◆ **Task inputs**:
---------------

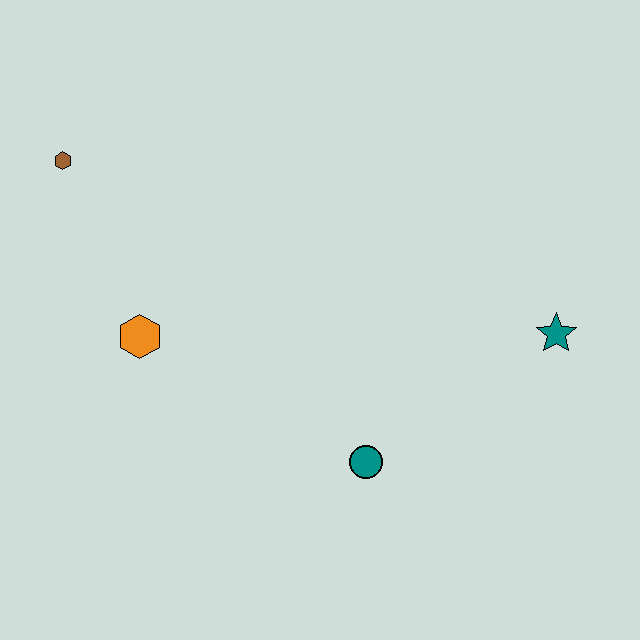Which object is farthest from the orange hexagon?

---------------

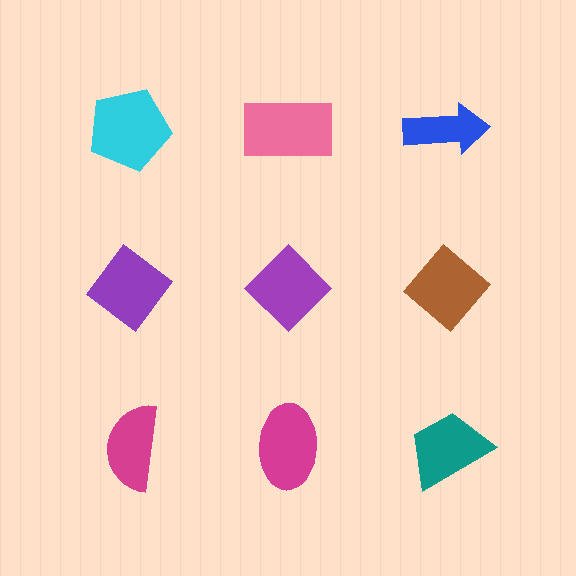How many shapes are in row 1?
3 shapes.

---------------

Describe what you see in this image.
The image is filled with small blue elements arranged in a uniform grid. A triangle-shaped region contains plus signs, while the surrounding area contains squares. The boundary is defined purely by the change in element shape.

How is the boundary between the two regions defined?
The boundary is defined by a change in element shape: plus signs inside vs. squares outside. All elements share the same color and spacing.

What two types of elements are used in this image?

---------------

◆ **Required work**: Look through the material above and print exactly the lines from the one containing "How is the boundary" to the one containing "What two types", both included, and nothing more.

◆ **Answer to the problem**:
How is the boundary between the two regions defined?
The boundary is defined by a change in element shape: plus signs inside vs. squares outside. All elements share the same color and spacing.

What two types of elements are used in this image?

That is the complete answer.